Synthetic geometry question rows
··········

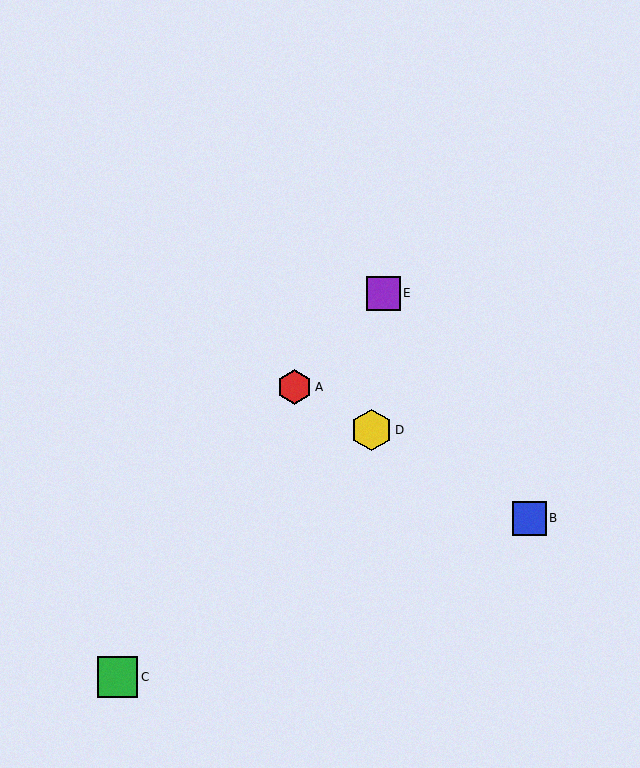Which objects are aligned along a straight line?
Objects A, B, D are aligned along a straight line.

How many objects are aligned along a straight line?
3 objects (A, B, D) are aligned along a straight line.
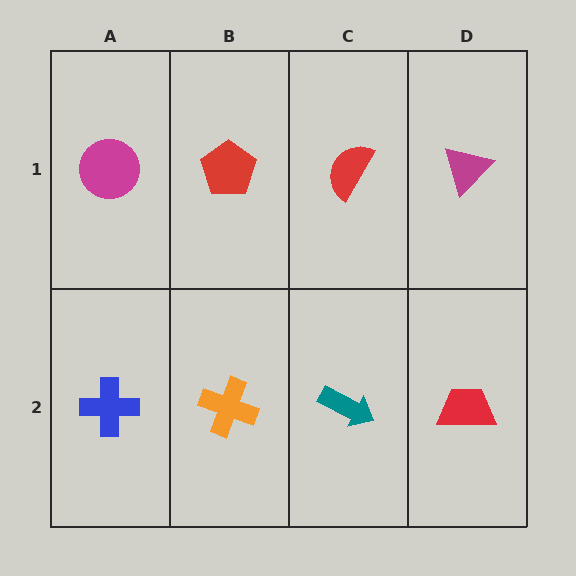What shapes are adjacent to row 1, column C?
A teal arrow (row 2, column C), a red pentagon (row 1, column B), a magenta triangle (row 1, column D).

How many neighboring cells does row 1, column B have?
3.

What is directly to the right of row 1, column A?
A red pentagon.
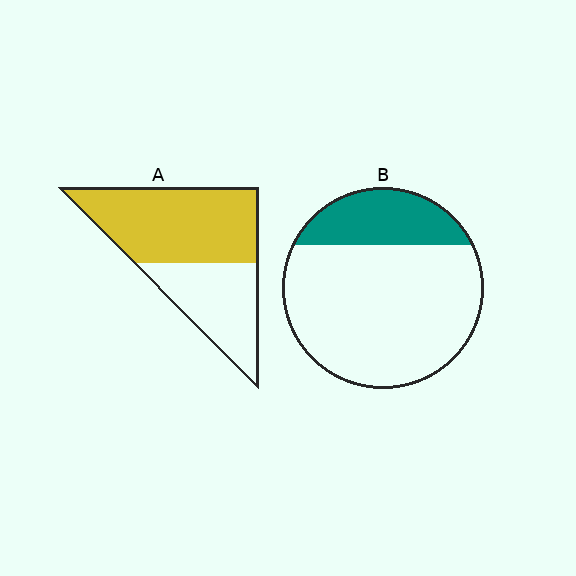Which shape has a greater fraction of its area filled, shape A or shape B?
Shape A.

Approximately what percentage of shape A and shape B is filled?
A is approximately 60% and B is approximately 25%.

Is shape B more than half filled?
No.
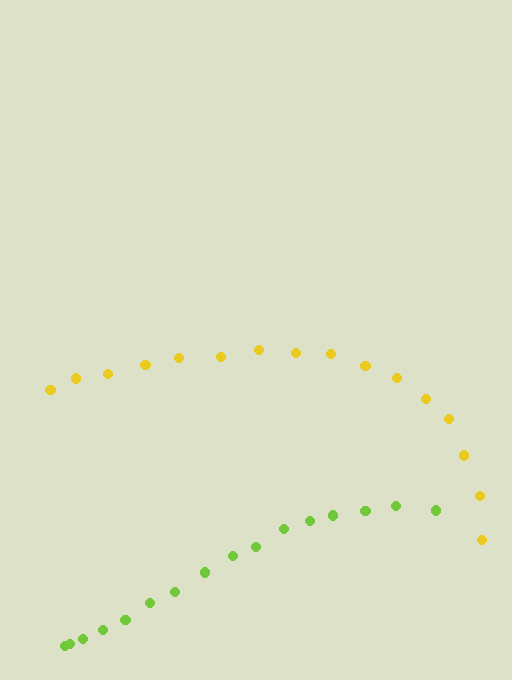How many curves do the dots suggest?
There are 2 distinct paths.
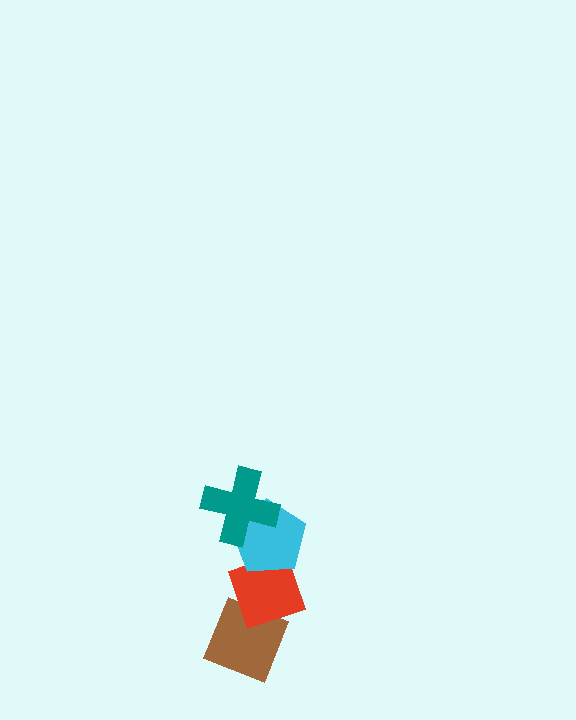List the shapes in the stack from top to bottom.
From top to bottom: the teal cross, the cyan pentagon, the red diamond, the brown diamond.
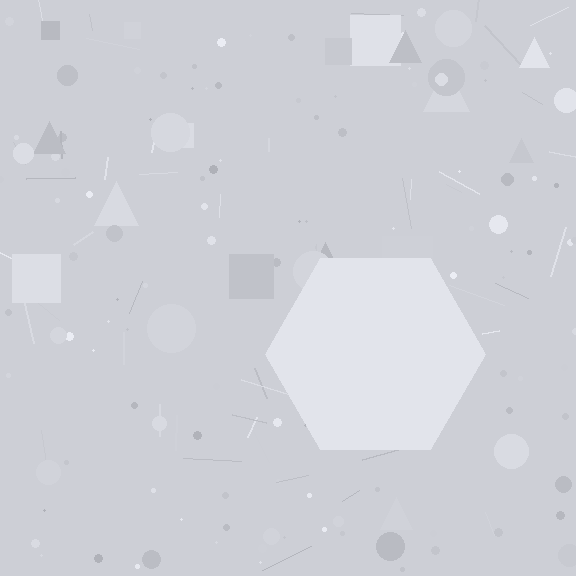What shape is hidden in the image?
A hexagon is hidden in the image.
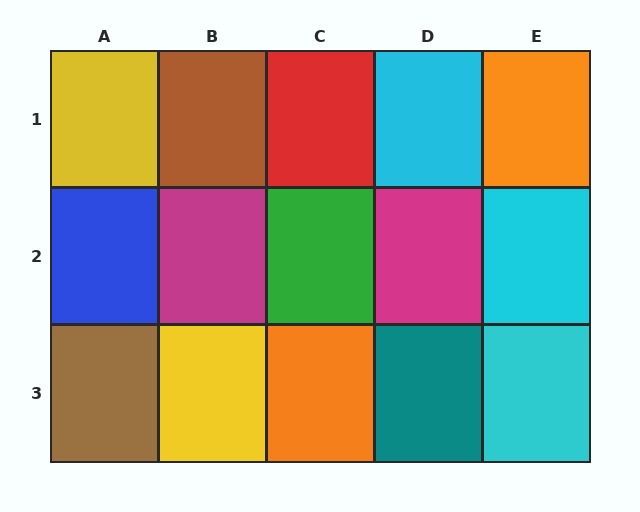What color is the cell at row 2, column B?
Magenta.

··········

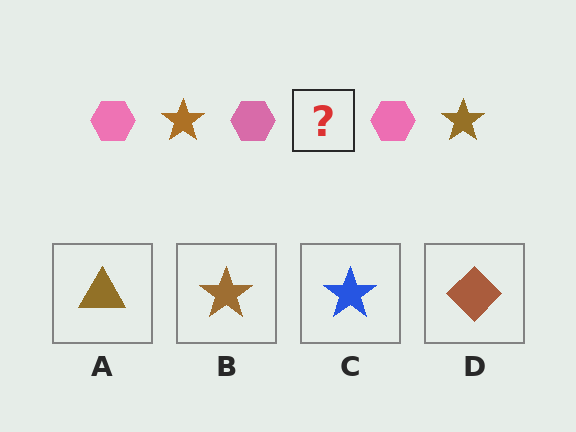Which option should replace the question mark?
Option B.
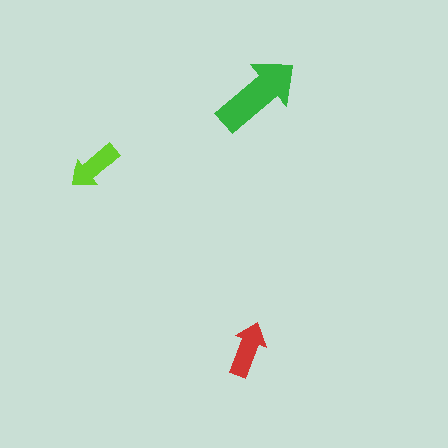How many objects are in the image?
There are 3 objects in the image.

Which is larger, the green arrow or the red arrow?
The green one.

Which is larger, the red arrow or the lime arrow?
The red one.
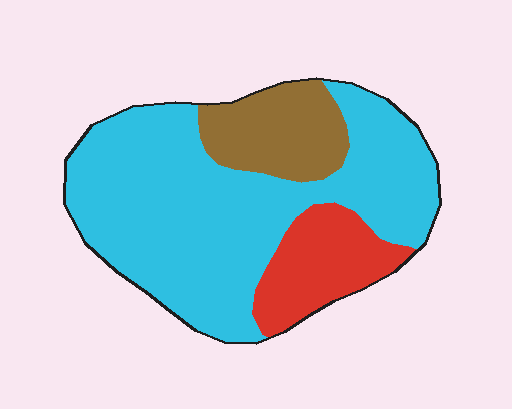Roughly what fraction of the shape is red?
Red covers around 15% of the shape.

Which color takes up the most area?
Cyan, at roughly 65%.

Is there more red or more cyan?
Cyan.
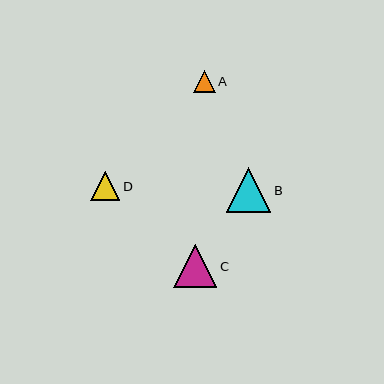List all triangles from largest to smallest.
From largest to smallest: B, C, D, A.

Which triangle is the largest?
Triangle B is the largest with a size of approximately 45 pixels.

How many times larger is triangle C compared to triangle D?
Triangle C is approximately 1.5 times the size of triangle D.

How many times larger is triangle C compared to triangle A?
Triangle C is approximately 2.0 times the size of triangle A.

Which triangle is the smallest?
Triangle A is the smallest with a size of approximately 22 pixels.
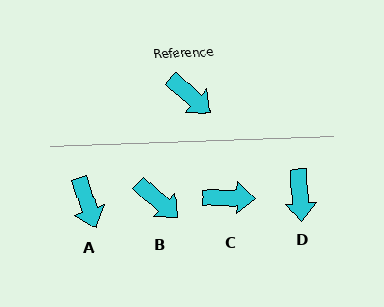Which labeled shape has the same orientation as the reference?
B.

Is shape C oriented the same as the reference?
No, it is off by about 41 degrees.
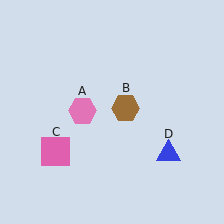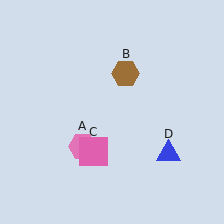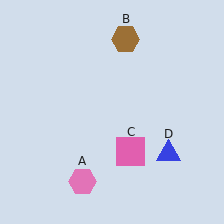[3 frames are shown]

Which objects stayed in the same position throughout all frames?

··········

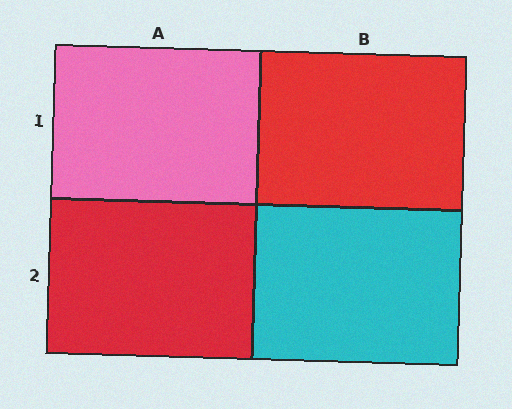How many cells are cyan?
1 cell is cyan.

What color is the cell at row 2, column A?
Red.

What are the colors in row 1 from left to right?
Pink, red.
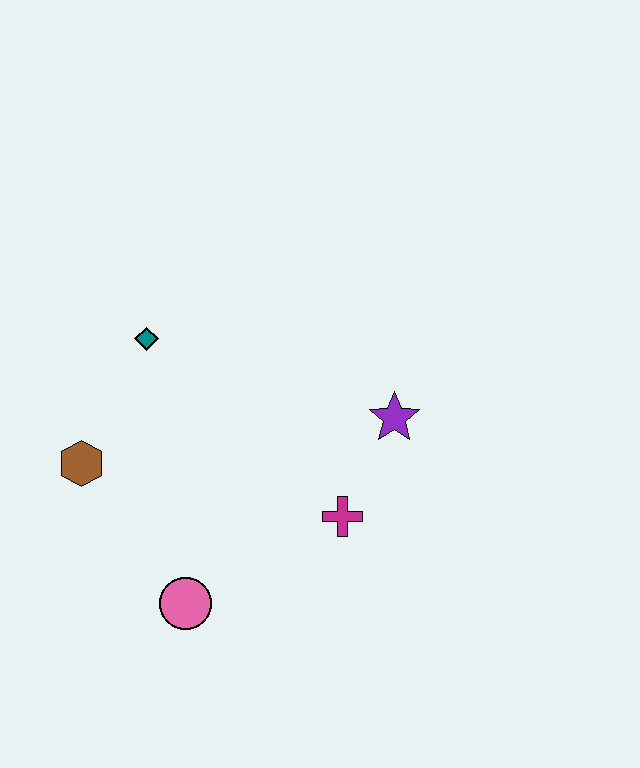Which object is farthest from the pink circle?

··········

[PROBLEM DETAILS]
To complete this exercise, transcribe exactly the lines above from the one that holds "Is there more red or more cyan?" through the one that holds "[3 frames are shown]". Pictures stay out.

[EXERCISE RESPONSE]
Is there more red or more cyan?
Cyan.
List all triangles from largest to smallest.
From largest to smallest: B, C, D, A.

Which triangle is the largest?
Triangle B is the largest with a size of approximately 45 pixels.

How many times larger is triangle C compared to triangle D?
Triangle C is approximately 1.5 times the size of triangle D.

How many times larger is triangle C compared to triangle A?
Triangle C is approximately 2.0 times the size of triangle A.

Which triangle is the smallest?
Triangle A is the smallest with a size of approximately 22 pixels.
Which labeled shape has the same orientation as the reference?
B.

Is shape C oriented the same as the reference?
No, it is off by about 41 degrees.
[3 frames are shown]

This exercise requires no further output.